## DO THIS
Give the data again exactly as written, skipping any pictures.

Entries from a dataset

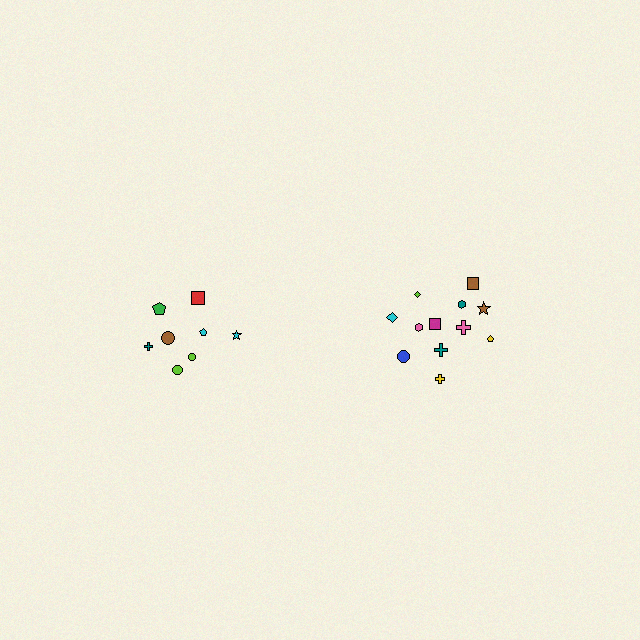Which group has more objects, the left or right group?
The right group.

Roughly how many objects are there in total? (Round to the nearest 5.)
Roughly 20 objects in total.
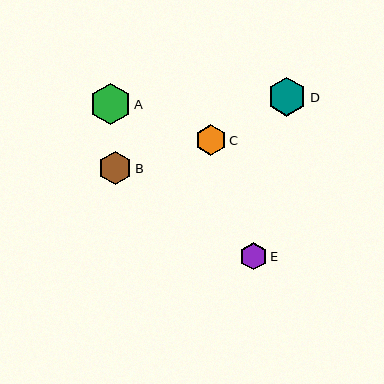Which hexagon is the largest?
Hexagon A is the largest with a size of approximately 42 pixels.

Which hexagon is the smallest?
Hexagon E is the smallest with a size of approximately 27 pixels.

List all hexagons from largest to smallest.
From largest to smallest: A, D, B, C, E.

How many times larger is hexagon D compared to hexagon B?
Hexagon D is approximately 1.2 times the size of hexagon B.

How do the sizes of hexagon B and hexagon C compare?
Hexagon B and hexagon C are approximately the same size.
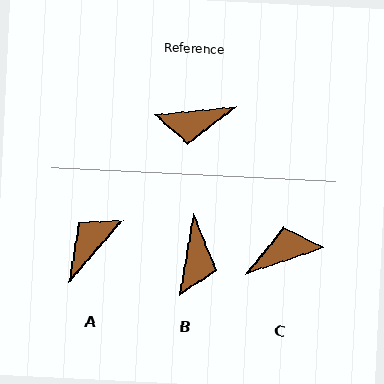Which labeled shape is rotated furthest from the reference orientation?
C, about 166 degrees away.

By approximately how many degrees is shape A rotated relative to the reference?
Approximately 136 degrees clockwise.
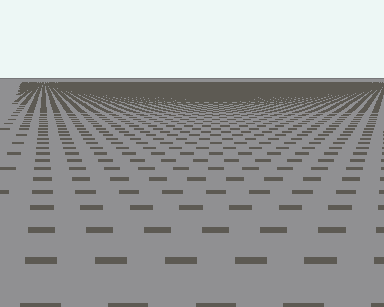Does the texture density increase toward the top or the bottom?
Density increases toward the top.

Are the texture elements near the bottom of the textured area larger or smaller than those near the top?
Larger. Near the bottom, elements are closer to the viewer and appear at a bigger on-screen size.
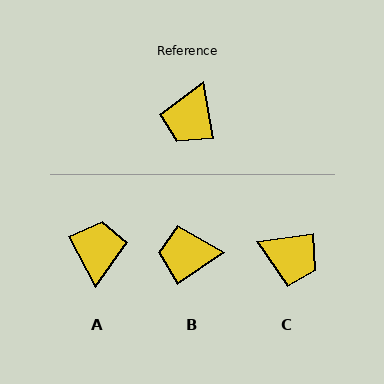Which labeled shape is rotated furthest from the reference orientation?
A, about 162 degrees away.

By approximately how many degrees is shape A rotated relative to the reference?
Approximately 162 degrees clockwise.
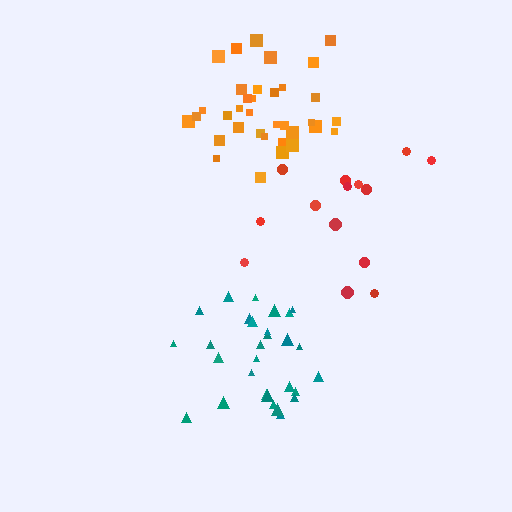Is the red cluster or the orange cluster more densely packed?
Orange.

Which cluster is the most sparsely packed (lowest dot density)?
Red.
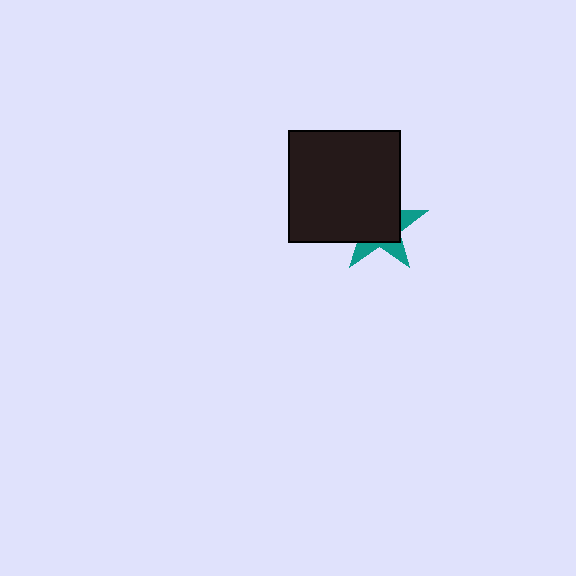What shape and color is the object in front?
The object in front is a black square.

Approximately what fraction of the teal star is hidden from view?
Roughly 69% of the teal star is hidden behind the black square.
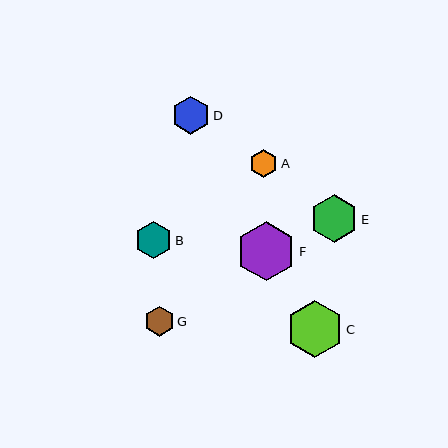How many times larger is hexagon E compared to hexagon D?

## SOLUTION TO THIS PROBLEM
Which group has more objects, the left or right group?
The right group.

Roughly how many objects are there in total? (Round to the nearest 5.)
Roughly 20 objects in total.
Which hexagon is the largest?
Hexagon A is the largest with a size of approximately 42 pixels.

Which hexagon is the smallest?
Hexagon E is the smallest with a size of approximately 27 pixels.

List all hexagons from largest to smallest.
From largest to smallest: A, D, B, C, E.

How many times larger is hexagon D compared to hexagon B?
Hexagon D is approximately 1.2 times the size of hexagon B.

How do the sizes of hexagon B and hexagon C compare?
Hexagon B and hexagon C are approximately the same size.
Which labeled shape is rotated furthest from the reference orientation?
C, about 166 degrees away.

By approximately how many degrees is shape A rotated relative to the reference?
Approximately 136 degrees clockwise.
Does the texture density increase toward the top or the bottom?
Density increases toward the top.

Are the texture elements near the bottom of the textured area larger or smaller than those near the top?
Larger. Near the bottom, elements are closer to the viewer and appear at a bigger on-screen size.
Which labeled shape is rotated furthest from the reference orientation?
A, about 162 degrees away.

By approximately how many degrees is shape A rotated relative to the reference?
Approximately 162 degrees clockwise.
Is the red cluster or the orange cluster more densely packed?
Orange.

Which cluster is the most sparsely packed (lowest dot density)?
Red.
What shape and color is the object in front?
The object in front is a black square.

Approximately what fraction of the teal star is hidden from view?
Roughly 69% of the teal star is hidden behind the black square.
How many times larger is hexagon E compared to hexagon D?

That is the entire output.